**EXERCISE AIM:** All records are to be retyped faithfully and completely.

------------------------------------

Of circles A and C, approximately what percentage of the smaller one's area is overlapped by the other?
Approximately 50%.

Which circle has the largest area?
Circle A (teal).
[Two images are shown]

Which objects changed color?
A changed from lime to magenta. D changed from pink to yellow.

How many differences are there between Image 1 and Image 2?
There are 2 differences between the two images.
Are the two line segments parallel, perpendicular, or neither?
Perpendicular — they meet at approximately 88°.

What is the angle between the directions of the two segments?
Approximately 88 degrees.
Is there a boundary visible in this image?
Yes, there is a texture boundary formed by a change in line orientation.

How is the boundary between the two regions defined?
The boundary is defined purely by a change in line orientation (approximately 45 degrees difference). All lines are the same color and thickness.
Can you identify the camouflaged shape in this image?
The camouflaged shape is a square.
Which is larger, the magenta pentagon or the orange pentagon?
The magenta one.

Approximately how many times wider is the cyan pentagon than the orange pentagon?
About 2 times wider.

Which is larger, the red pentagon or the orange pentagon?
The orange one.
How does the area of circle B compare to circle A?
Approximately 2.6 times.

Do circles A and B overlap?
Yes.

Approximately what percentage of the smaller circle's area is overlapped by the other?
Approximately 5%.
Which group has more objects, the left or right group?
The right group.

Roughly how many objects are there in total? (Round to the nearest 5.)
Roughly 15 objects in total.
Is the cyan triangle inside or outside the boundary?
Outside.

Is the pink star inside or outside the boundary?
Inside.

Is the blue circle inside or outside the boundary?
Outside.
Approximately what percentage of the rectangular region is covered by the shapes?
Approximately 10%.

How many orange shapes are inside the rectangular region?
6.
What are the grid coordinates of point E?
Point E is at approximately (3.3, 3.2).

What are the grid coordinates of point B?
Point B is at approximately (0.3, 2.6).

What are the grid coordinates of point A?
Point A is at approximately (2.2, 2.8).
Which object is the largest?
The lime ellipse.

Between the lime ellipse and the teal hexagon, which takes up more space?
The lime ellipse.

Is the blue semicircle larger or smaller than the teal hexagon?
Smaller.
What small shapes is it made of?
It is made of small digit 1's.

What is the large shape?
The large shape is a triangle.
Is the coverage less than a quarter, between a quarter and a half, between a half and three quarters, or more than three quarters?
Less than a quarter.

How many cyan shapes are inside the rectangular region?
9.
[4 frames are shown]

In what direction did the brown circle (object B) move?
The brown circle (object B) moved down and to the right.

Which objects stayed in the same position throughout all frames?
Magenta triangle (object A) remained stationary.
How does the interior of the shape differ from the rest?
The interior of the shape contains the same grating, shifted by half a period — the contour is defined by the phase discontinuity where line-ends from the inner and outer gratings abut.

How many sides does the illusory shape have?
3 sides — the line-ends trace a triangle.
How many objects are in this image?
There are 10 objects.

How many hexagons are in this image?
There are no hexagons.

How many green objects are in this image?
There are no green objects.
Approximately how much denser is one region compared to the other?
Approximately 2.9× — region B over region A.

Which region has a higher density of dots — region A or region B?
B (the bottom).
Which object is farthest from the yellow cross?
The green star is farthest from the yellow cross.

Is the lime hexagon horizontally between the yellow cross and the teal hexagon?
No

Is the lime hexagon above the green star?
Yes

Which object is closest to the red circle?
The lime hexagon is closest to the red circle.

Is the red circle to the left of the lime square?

------------------------------------

**RESULT FOR THIS EXERCISE:**
Of circles A and C, approximately what percentage of the smaller one's area is overlapped by the other?
Approximately 50%.

Which circle has the largest area?
Circle A (teal).
[Two images are shown]

Which objects changed color?
A changed from lime to magenta. D changed from pink to yellow.

How many differences are there between Image 1 and Image 2?
There are 2 differences between the two images.
Are the two line segments parallel, perpendicular, or neither?
Perpendicular — they meet at approximately 88°.

What is the angle between the directions of the two segments?
Approximately 88 degrees.
Is there a boundary visible in this image?
Yes, there is a texture boundary formed by a change in line orientation.

How is the boundary between the two regions defined?
The boundary is defined purely by a change in line orientation (approximately 45 degrees difference). All lines are the same color and thickness.
Can you identify the camouflaged shape in this image?
The camouflaged shape is a square.
Which is larger, the magenta pentagon or the orange pentagon?
The magenta one.

Approximately how many times wider is the cyan pentagon than the orange pentagon?
About 2 times wider.

Which is larger, the red pentagon or the orange pentagon?
The orange one.
How does the area of circle B compare to circle A?
Approximately 2.6 times.

Do circles A and B overlap?
Yes.

Approximately what percentage of the smaller circle's area is overlapped by the other?
Approximately 5%.
Which group has more objects, the left or right group?
The right group.

Roughly how many objects are there in total? (Round to the nearest 5.)
Roughly 15 objects in total.
Is the cyan triangle inside or outside the boundary?
Outside.

Is the pink star inside or outside the boundary?
Inside.

Is the blue circle inside or outside the boundary?
Outside.
Approximately what percentage of the rectangular region is covered by the shapes?
Approximately 10%.

How many orange shapes are inside the rectangular region?
6.
What are the grid coordinates of point E?
Point E is at approximately (3.3, 3.2).

What are the grid coordinates of point B?
Point B is at approximately (0.3, 2.6).

What are the grid coordinates of point A?
Point A is at approximately (2.2, 2.8).
Which object is the largest?
The lime ellipse.

Between the lime ellipse and the teal hexagon, which takes up more space?
The lime ellipse.

Is the blue semicircle larger or smaller than the teal hexagon?
Smaller.
What small shapes is it made of?
It is made of small digit 1's.

What is the large shape?
The large shape is a triangle.
Is the coverage less than a quarter, between a quarter and a half, between a half and three quarters, or more than three quarters?
Less than a quarter.

How many cyan shapes are inside the rectangular region?
9.
[4 frames are shown]

In what direction did the brown circle (object B) move?
The brown circle (object B) moved down and to the right.

Which objects stayed in the same position throughout all frames?
Magenta triangle (object A) remained stationary.
How does the interior of the shape differ from the rest?
The interior of the shape contains the same grating, shifted by half a period — the contour is defined by the phase discontinuity where line-ends from the inner and outer gratings abut.

How many sides does the illusory shape have?
3 sides — the line-ends trace a triangle.
How many objects are in this image?
There are 10 objects.

How many hexagons are in this image?
There are no hexagons.

How many green objects are in this image?
There are no green objects.
Approximately how much denser is one region compared to the other?
Approximately 2.9× — region B over region A.

Which region has a higher density of dots — region A or region B?
B (the bottom).
Which object is farthest from the yellow cross?
The green star is farthest from the yellow cross.

Is the lime hexagon horizontally between the yellow cross and the teal hexagon?
No

Is the lime hexagon above the green star?
Yes

Which object is closest to the red circle?
The lime hexagon is closest to the red circle.

Is the red circle to the left of the lime square?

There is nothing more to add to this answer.